* _AVAILABLE DATA_
* * * * * * * * *
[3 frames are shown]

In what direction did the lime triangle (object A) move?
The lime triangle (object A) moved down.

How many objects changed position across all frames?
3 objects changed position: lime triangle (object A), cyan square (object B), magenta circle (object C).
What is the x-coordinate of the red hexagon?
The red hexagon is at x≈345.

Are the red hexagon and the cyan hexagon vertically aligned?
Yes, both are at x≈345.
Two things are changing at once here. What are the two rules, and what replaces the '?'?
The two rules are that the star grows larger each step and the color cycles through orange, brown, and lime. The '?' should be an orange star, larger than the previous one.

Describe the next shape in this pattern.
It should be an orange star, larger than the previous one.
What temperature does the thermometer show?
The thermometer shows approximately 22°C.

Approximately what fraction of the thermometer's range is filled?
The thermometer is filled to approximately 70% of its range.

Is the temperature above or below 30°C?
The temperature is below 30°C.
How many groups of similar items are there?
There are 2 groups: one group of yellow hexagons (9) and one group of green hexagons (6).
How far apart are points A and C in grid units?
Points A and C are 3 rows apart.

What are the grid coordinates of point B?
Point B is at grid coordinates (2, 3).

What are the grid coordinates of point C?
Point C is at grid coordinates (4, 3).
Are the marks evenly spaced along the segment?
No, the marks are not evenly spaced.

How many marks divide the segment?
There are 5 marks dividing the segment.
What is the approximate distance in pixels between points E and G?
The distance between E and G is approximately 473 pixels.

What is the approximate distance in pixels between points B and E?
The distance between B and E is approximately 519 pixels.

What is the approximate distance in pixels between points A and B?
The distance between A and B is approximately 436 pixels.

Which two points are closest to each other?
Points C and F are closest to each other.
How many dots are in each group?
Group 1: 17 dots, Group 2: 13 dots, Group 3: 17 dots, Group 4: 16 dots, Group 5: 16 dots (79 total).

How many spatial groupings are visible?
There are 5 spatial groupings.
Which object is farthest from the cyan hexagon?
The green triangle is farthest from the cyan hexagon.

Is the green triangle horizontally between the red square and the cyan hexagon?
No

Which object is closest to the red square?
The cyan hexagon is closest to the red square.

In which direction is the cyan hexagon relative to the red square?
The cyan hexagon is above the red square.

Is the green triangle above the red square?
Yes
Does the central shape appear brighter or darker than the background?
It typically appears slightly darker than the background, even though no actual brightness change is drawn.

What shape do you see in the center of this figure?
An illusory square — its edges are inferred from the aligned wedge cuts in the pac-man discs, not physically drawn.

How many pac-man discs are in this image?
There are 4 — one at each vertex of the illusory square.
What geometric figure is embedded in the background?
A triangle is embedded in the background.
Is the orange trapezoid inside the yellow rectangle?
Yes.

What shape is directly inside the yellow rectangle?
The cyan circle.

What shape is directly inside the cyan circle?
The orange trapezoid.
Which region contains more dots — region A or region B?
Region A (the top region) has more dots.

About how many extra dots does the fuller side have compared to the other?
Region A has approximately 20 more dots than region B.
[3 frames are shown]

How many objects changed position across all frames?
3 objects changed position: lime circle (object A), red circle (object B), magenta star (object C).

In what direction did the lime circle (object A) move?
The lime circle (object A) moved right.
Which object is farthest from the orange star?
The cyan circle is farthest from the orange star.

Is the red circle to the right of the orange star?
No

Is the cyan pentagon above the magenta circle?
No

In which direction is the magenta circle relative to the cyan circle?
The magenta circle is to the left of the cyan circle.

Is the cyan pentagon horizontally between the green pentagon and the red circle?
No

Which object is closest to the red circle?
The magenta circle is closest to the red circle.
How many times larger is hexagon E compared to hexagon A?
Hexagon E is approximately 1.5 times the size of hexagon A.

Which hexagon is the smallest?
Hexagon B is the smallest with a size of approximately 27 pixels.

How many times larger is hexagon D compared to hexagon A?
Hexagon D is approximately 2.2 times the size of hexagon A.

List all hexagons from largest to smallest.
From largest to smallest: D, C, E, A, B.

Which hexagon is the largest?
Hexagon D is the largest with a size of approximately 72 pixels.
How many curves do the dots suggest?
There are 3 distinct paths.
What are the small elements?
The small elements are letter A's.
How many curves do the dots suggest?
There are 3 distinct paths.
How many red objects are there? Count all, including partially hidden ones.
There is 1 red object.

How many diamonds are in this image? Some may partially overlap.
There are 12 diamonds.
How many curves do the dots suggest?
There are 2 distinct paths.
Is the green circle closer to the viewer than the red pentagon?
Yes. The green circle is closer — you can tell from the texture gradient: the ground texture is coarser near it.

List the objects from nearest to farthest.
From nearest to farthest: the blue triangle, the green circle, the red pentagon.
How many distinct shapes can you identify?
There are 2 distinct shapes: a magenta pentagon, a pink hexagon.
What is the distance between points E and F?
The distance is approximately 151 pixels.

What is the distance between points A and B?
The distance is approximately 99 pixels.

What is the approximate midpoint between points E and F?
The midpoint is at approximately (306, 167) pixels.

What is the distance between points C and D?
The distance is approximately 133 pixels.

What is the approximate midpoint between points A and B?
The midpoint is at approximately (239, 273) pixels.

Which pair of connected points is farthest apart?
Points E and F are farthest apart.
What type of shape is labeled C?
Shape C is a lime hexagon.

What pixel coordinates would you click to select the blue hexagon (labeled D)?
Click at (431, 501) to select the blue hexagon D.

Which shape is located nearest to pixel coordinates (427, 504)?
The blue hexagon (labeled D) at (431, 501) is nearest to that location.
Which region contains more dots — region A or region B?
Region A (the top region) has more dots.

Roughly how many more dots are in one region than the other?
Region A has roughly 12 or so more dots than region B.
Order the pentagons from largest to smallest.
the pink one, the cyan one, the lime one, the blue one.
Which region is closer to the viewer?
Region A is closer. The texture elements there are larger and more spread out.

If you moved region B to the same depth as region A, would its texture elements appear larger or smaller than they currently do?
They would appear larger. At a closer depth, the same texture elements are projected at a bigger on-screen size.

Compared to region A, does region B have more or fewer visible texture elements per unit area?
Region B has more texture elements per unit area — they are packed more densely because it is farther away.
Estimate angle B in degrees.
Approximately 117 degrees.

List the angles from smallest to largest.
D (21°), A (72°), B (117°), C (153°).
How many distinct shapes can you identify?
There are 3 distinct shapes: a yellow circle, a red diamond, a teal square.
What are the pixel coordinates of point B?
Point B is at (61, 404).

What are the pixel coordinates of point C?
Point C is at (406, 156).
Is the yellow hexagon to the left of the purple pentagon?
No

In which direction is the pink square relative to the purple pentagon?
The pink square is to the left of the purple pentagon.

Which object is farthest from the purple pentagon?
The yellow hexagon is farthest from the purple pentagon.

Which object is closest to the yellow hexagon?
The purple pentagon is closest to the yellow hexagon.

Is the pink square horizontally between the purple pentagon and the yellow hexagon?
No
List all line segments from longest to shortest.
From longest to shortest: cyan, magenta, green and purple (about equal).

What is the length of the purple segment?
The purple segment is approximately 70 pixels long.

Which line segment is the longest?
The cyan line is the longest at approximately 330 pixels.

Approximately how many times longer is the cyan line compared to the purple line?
* * * * * * * * *
* _EXERCISE OBJECTIVE_
Restate each of the entries above verbatim.

* _RESPONSE TO THIS EXERCISE_
[3 frames are shown]

In what direction did the lime triangle (object A) move?
The lime triangle (object A) moved down.

How many objects changed position across all frames?
3 objects changed position: lime triangle (object A), cyan square (object B), magenta circle (object C).
What is the x-coordinate of the red hexagon?
The red hexagon is at x≈345.

Are the red hexagon and the cyan hexagon vertically aligned?
Yes, both are at x≈345.
Two things are changing at once here. What are the two rules, and what replaces the '?'?
The two rules are that the star grows larger each step and the color cycles through orange, brown, and lime. The '?' should be an orange star, larger than the previous one.

Describe the next shape in this pattern.
It should be an orange star, larger than the previous one.
What temperature does the thermometer show?
The thermometer shows approximately 22°C.

Approximately what fraction of the thermometer's range is filled?
The thermometer is filled to approximately 70% of its range.

Is the temperature above or below 30°C?
The temperature is below 30°C.
How many groups of similar items are there?
There are 2 groups: one group of yellow hexagons (9) and one group of green hexagons (6).
How far apart are points A and C in grid units?
Points A and C are 3 rows apart.

What are the grid coordinates of point B?
Point B is at grid coordinates (2, 3).

What are the grid coordinates of point C?
Point C is at grid coordinates (4, 3).
Are the marks evenly spaced along the segment?
No, the marks are not evenly spaced.

How many marks divide the segment?
There are 5 marks dividing the segment.
What is the approximate distance in pixels between points E and G?
The distance between E and G is approximately 473 pixels.

What is the approximate distance in pixels between points B and E?
The distance between B and E is approximately 519 pixels.

What is the approximate distance in pixels between points A and B?
The distance between A and B is approximately 436 pixels.

Which two points are closest to each other?
Points C and F are closest to each other.
How many dots are in each group?
Group 1: 17 dots, Group 2: 13 dots, Group 3: 17 dots, Group 4: 16 dots, Group 5: 16 dots (79 total).

How many spatial groupings are visible?
There are 5 spatial groupings.
Which object is farthest from the cyan hexagon?
The green triangle is farthest from the cyan hexagon.

Is the green triangle horizontally between the red square and the cyan hexagon?
No

Which object is closest to the red square?
The cyan hexagon is closest to the red square.

In which direction is the cyan hexagon relative to the red square?
The cyan hexagon is above the red square.

Is the green triangle above the red square?
Yes
Does the central shape appear brighter or darker than the background?
It typically appears slightly darker than the background, even though no actual brightness change is drawn.

What shape do you see in the center of this figure?
An illusory square — its edges are inferred from the aligned wedge cuts in the pac-man discs, not physically drawn.

How many pac-man discs are in this image?
There are 4 — one at each vertex of the illusory square.
What geometric figure is embedded in the background?
A triangle is embedded in the background.
Is the orange trapezoid inside the yellow rectangle?
Yes.

What shape is directly inside the yellow rectangle?
The cyan circle.

What shape is directly inside the cyan circle?
The orange trapezoid.
Which region contains more dots — region A or region B?
Region A (the top region) has more dots.

About how many extra dots does the fuller side have compared to the other?
Region A has approximately 20 more dots than region B.
[3 frames are shown]

How many objects changed position across all frames?
3 objects changed position: lime circle (object A), red circle (object B), magenta star (object C).

In what direction did the lime circle (object A) move?
The lime circle (object A) moved right.
Which object is farthest from the orange star?
The cyan circle is farthest from the orange star.

Is the red circle to the right of the orange star?
No

Is the cyan pentagon above the magenta circle?
No

In which direction is the magenta circle relative to the cyan circle?
The magenta circle is to the left of the cyan circle.

Is the cyan pentagon horizontally between the green pentagon and the red circle?
No

Which object is closest to the red circle?
The magenta circle is closest to the red circle.
How many times larger is hexagon E compared to hexagon A?
Hexagon E is approximately 1.5 times the size of hexagon A.

Which hexagon is the smallest?
Hexagon B is the smallest with a size of approximately 27 pixels.

How many times larger is hexagon D compared to hexagon A?
Hexagon D is approximately 2.2 times the size of hexagon A.

List all hexagons from largest to smallest.
From largest to smallest: D, C, E, A, B.

Which hexagon is the largest?
Hexagon D is the largest with a size of approximately 72 pixels.
How many curves do the dots suggest?
There are 3 distinct paths.
What are the small elements?
The small elements are letter A's.
How many curves do the dots suggest?
There are 3 distinct paths.
How many red objects are there? Count all, including partially hidden ones.
There is 1 red object.

How many diamonds are in this image? Some may partially overlap.
There are 12 diamonds.
How many curves do the dots suggest?
There are 2 distinct paths.
Is the green circle closer to the viewer than the red pentagon?
Yes. The green circle is closer — you can tell from the texture gradient: the ground texture is coarser near it.

List the objects from nearest to farthest.
From nearest to farthest: the blue triangle, the green circle, the red pentagon.
How many distinct shapes can you identify?
There are 2 distinct shapes: a magenta pentagon, a pink hexagon.
What is the distance between points E and F?
The distance is approximately 151 pixels.

What is the distance between points A and B?
The distance is approximately 99 pixels.

What is the approximate midpoint between points E and F?
The midpoint is at approximately (306, 167) pixels.

What is the distance between points C and D?
The distance is approximately 133 pixels.

What is the approximate midpoint between points A and B?
The midpoint is at approximately (239, 273) pixels.

Which pair of connected points is farthest apart?
Points E and F are farthest apart.
What type of shape is labeled C?
Shape C is a lime hexagon.

What pixel coordinates would you click to select the blue hexagon (labeled D)?
Click at (431, 501) to select the blue hexagon D.

Which shape is located nearest to pixel coordinates (427, 504)?
The blue hexagon (labeled D) at (431, 501) is nearest to that location.
Which region contains more dots — region A or region B?
Region A (the top region) has more dots.

Roughly how many more dots are in one region than the other?
Region A has roughly 12 or so more dots than region B.
Order the pentagons from largest to smallest.
the pink one, the cyan one, the lime one, the blue one.
Which region is closer to the viewer?
Region A is closer. The texture elements there are larger and more spread out.

If you moved region B to the same depth as region A, would its texture elements appear larger or smaller than they currently do?
They would appear larger. At a closer depth, the same texture elements are projected at a bigger on-screen size.

Compared to region A, does region B have more or fewer visible texture elements per unit area?
Region B has more texture elements per unit area — they are packed more densely because it is farther away.
Estimate angle B in degrees.
Approximately 117 degrees.

List the angles from smallest to largest.
D (21°), A (72°), B (117°), C (153°).
How many distinct shapes can you identify?
There are 3 distinct shapes: a yellow circle, a red diamond, a teal square.
What are the pixel coordinates of point B?
Point B is at (61, 404).

What are the pixel coordinates of point C?
Point C is at (406, 156).
Is the yellow hexagon to the left of the purple pentagon?
No

In which direction is the pink square relative to the purple pentagon?
The pink square is to the left of the purple pentagon.

Which object is farthest from the purple pentagon?
The yellow hexagon is farthest from the purple pentagon.

Which object is closest to the yellow hexagon?
The purple pentagon is closest to the yellow hexagon.

Is the pink square horizontally between the purple pentagon and the yellow hexagon?
No
List all line segments from longest to shortest.
From longest to shortest: cyan, magenta, green and purple (about equal).

What is the length of the purple segment?
The purple segment is approximately 70 pixels long.

Which line segment is the longest?
The cyan line is the longest at approximately 330 pixels.

Approximately how many times longer is the cyan line compared to the purple line?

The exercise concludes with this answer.